> Data
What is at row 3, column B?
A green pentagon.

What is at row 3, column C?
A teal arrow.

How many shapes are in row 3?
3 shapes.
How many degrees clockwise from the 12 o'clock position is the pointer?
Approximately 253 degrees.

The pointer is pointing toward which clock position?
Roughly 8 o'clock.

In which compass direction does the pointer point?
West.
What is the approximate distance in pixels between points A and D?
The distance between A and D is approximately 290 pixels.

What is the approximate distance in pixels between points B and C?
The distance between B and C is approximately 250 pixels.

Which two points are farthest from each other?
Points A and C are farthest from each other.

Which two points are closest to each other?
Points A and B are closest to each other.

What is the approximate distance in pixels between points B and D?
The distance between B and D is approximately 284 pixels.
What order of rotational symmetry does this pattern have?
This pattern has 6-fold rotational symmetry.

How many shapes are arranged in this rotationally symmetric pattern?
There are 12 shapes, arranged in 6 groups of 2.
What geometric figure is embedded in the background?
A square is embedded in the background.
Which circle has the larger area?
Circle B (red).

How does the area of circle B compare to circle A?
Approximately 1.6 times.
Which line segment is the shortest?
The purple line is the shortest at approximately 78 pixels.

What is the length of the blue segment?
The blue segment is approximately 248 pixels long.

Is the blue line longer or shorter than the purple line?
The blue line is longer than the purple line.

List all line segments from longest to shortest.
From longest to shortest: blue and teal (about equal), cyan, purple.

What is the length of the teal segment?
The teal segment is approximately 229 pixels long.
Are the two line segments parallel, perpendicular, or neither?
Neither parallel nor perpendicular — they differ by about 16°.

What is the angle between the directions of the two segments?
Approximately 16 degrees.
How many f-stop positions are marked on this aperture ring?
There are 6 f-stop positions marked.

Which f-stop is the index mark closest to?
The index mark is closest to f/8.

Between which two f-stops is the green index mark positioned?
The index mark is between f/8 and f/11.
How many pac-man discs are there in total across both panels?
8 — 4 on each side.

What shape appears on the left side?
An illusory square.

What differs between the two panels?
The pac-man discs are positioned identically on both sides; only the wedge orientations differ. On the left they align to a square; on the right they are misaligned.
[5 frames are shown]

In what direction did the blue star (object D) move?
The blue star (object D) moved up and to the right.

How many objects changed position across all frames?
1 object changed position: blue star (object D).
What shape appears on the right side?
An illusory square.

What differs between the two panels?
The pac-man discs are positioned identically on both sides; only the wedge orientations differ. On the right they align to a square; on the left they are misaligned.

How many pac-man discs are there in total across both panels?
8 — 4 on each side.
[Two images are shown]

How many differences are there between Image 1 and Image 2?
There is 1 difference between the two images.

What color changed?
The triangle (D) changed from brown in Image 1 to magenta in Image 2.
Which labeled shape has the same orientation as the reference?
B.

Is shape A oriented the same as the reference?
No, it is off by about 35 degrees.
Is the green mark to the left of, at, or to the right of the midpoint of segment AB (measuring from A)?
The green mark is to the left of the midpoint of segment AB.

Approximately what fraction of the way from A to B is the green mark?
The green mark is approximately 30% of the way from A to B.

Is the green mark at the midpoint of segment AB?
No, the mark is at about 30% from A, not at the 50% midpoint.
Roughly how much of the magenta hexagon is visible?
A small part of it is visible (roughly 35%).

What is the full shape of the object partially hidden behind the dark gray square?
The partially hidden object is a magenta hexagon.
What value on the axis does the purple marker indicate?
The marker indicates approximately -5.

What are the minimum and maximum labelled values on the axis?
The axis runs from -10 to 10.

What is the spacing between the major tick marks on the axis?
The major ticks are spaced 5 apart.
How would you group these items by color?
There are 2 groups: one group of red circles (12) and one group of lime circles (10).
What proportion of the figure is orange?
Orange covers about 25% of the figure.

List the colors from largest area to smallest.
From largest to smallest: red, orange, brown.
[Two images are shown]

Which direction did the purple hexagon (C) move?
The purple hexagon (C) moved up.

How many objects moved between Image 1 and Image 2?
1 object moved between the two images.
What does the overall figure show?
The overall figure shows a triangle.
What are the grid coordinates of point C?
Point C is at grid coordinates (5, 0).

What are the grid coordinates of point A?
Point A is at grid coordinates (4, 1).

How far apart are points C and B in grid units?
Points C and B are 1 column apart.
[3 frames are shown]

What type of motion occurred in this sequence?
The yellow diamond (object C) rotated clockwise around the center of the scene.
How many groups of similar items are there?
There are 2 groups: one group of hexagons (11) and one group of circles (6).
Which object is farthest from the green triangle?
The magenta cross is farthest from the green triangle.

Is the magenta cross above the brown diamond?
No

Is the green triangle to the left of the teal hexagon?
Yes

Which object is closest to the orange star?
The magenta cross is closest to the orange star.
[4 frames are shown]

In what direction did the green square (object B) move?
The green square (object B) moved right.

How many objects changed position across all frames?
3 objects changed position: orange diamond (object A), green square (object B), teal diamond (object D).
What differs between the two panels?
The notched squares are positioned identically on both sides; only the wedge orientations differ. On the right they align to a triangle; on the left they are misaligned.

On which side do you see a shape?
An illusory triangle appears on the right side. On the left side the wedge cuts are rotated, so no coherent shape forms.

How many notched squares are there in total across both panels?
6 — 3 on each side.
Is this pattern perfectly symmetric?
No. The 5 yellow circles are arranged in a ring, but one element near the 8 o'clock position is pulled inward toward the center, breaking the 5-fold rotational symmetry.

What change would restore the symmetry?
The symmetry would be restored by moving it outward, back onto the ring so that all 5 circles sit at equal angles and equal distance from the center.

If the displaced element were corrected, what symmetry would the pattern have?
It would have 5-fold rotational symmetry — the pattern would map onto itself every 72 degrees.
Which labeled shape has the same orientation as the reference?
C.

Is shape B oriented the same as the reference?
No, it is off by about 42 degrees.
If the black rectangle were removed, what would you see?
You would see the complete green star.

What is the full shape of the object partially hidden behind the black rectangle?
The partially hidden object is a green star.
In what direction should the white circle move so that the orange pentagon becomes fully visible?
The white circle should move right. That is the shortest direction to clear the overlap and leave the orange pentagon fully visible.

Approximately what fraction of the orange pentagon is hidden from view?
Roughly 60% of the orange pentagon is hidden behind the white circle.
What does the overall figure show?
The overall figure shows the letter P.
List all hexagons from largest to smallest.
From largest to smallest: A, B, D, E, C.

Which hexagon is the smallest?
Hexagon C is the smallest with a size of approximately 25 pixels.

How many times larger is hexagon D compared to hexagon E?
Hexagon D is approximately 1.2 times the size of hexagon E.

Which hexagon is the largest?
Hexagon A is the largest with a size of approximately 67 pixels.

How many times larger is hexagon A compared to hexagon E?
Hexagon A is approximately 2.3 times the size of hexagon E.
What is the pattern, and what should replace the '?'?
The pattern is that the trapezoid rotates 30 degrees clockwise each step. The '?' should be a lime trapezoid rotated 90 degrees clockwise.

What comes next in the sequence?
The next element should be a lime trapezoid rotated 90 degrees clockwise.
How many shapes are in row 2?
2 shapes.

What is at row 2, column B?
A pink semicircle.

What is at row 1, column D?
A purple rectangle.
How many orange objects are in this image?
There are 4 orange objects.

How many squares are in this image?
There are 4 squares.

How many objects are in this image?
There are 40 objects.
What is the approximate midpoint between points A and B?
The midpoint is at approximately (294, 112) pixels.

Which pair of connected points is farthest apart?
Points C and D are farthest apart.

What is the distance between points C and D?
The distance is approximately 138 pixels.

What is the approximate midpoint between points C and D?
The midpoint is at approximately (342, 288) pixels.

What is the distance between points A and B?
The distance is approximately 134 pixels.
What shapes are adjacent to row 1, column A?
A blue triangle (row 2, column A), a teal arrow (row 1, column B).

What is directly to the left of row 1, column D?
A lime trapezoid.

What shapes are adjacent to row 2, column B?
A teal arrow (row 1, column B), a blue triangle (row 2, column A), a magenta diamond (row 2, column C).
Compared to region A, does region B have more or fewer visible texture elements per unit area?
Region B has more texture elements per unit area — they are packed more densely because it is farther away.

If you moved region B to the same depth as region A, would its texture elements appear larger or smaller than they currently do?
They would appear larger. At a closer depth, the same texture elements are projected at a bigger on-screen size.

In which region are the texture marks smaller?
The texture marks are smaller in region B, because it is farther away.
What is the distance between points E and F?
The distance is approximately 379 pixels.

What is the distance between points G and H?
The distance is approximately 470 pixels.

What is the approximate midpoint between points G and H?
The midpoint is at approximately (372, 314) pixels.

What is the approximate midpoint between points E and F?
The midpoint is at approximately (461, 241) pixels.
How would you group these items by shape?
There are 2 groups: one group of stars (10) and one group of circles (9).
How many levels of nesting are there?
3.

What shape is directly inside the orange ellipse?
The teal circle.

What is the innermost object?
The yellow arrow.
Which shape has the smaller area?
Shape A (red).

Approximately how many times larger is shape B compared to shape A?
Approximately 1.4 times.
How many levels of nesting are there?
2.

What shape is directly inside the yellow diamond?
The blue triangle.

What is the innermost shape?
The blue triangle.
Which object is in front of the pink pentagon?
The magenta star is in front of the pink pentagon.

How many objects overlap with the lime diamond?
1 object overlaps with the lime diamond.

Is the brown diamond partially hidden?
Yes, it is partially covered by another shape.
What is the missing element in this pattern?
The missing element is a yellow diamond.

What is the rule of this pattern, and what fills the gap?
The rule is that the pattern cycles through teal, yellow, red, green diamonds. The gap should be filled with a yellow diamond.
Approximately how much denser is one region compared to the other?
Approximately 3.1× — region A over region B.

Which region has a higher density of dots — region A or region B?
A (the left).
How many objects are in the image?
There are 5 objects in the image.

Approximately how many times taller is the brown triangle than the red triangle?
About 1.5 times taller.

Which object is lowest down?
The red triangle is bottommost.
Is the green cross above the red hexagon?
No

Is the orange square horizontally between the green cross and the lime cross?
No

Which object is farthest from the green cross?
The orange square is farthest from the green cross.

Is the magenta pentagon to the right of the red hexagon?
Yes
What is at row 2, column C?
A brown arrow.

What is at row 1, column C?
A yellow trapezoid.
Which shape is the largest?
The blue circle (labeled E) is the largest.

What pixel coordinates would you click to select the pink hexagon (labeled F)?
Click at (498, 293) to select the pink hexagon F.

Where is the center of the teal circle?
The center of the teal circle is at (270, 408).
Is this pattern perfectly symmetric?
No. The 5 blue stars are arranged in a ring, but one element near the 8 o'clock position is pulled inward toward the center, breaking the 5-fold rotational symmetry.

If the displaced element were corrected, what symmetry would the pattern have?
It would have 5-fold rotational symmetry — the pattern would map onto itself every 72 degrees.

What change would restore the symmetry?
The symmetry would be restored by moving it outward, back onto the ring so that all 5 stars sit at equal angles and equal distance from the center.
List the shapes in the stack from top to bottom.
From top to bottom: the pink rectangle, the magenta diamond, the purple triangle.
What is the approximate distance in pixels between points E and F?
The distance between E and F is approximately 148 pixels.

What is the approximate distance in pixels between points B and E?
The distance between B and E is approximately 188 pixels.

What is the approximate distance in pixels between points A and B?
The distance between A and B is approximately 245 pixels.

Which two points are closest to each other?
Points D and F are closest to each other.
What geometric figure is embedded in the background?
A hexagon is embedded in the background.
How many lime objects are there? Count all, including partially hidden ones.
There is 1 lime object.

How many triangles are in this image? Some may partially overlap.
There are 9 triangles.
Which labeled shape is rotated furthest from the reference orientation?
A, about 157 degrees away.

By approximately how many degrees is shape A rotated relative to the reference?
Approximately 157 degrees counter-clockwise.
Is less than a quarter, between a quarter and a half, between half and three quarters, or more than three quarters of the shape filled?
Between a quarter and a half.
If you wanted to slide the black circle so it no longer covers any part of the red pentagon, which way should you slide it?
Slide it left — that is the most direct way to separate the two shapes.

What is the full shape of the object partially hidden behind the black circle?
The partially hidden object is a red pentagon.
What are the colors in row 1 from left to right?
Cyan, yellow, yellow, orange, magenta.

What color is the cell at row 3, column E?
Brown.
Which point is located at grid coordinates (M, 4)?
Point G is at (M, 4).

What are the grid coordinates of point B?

> Task objective
Find the lines that include the string "shown", then copy each of them.

> Solution
[5 frames are shown]
[Two images are shown]
[Two images are shown]
[3 frames are shown]
[4 frames are shown]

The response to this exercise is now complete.